GOAL OF THE EXERCISE - Omit all pictures. Quote the lines from the one with "How many cells are blue?" through the end of the listing below, exactly as they appear.
---- EXERCISE INPUTS
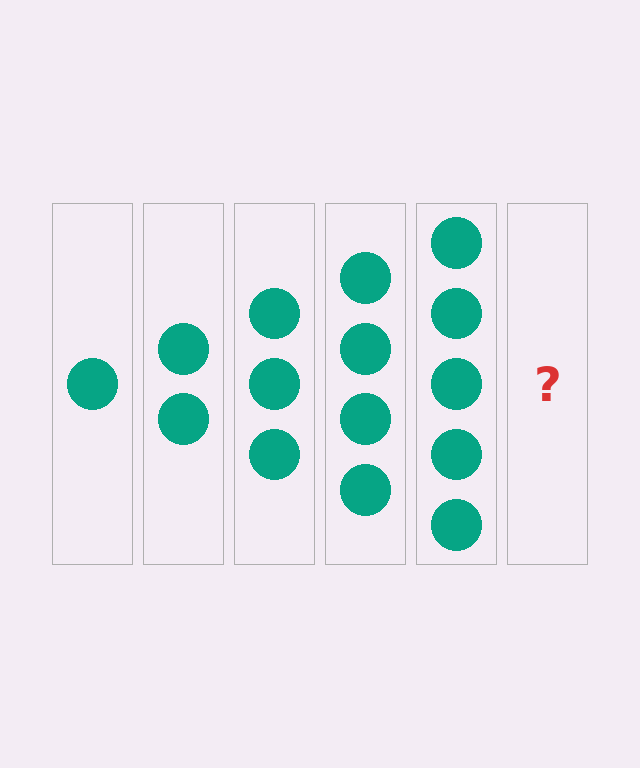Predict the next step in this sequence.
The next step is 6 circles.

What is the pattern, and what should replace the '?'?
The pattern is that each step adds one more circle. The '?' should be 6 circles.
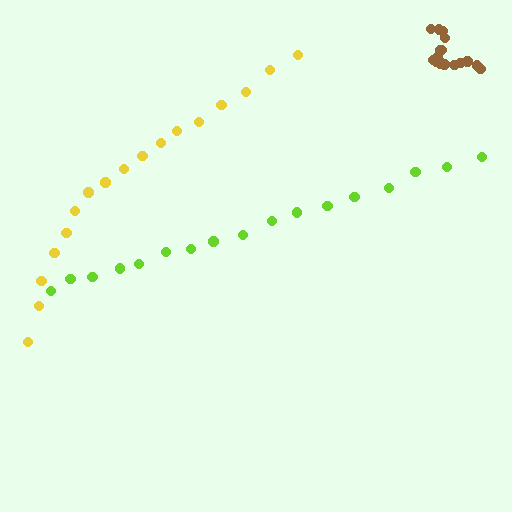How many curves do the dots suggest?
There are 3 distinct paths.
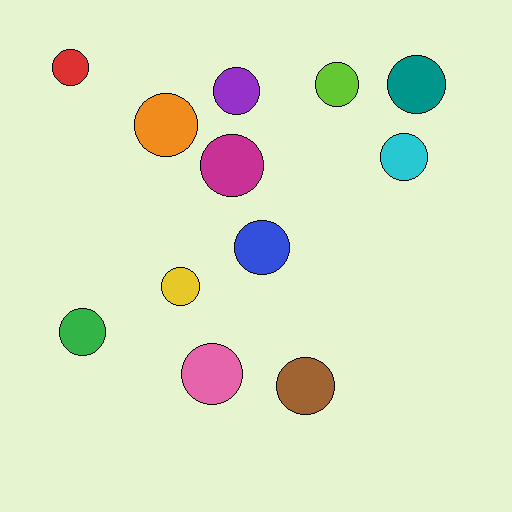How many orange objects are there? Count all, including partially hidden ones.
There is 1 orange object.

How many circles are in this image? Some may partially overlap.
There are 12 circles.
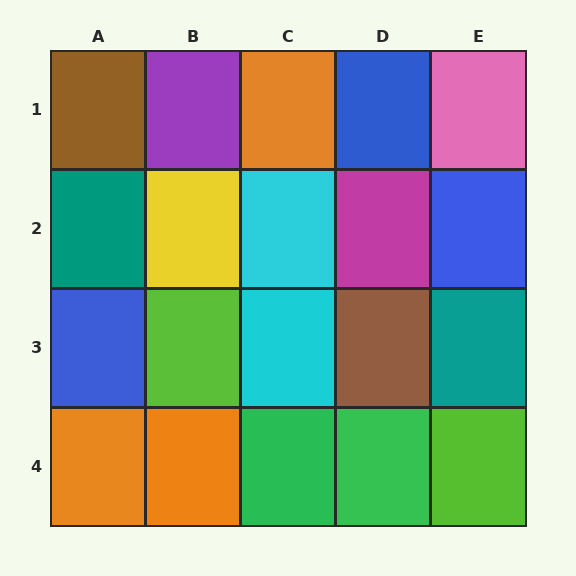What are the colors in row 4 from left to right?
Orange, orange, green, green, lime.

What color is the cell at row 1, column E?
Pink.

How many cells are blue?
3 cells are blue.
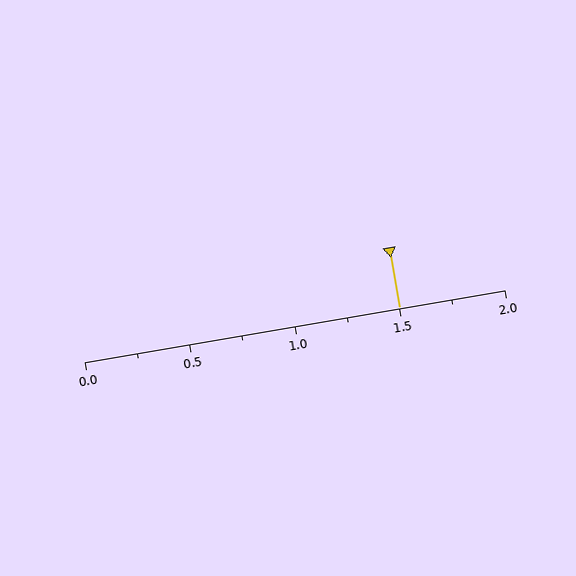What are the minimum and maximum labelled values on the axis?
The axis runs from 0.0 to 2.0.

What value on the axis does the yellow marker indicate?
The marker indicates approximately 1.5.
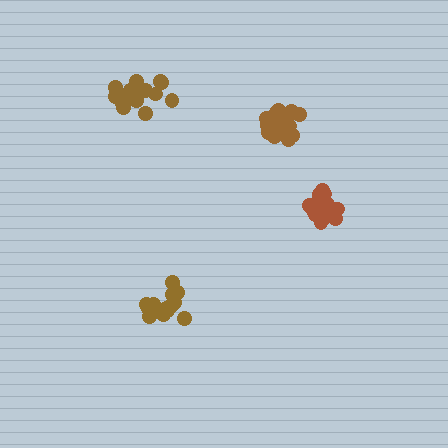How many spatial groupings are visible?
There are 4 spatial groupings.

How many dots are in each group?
--------
RESPONSE FOR THIS EXERCISE -
How many cells are blue?
3 cells are blue.
What are the minimum and maximum labelled values on the axis?
The axis runs from 0.0 to 2.0.

What value on the axis does the yellow marker indicate?
The marker indicates approximately 1.5.
How many spatial groupings are visible?
There are 4 spatial groupings.

How many dots are in each group?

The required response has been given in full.